The exercise: Copy each record exactly as it reads, leaving out any pictures it holds.

--- Start of Material provided ---

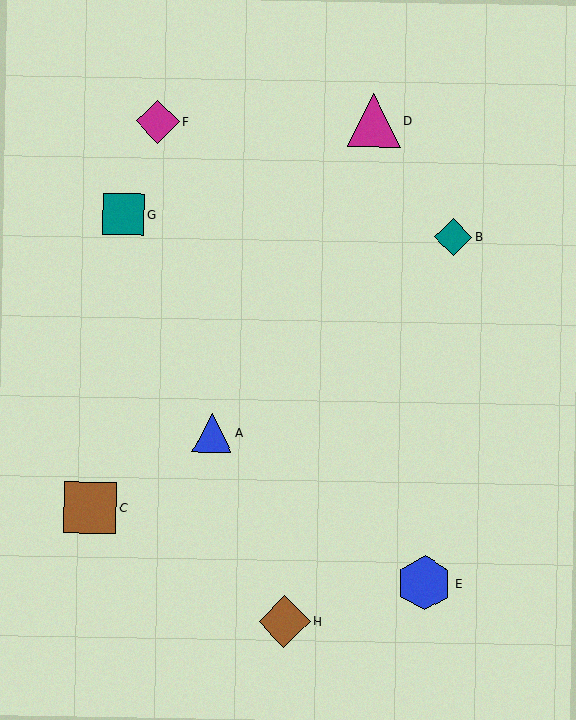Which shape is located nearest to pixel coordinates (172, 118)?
The magenta diamond (labeled F) at (158, 122) is nearest to that location.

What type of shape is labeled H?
Shape H is a brown diamond.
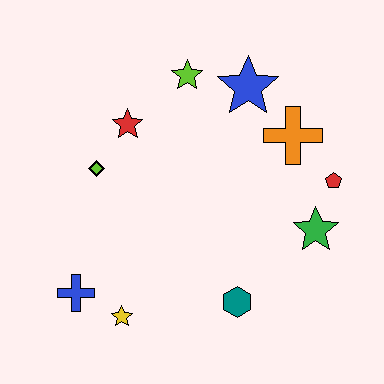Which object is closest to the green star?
The red pentagon is closest to the green star.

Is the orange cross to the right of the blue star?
Yes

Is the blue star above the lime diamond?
Yes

--- End of Material provided ---

Solution to this task:
Which shape is located nearest to pixel coordinates (172, 118)?
The magenta diamond (labeled F) at (158, 122) is nearest to that location.

What type of shape is labeled H?
Shape H is a brown diamond.
Which object is closest to the green star?
The red pentagon is closest to the green star.

Is the orange cross to the right of the blue star?
Yes

Is the blue star above the lime diamond?
Yes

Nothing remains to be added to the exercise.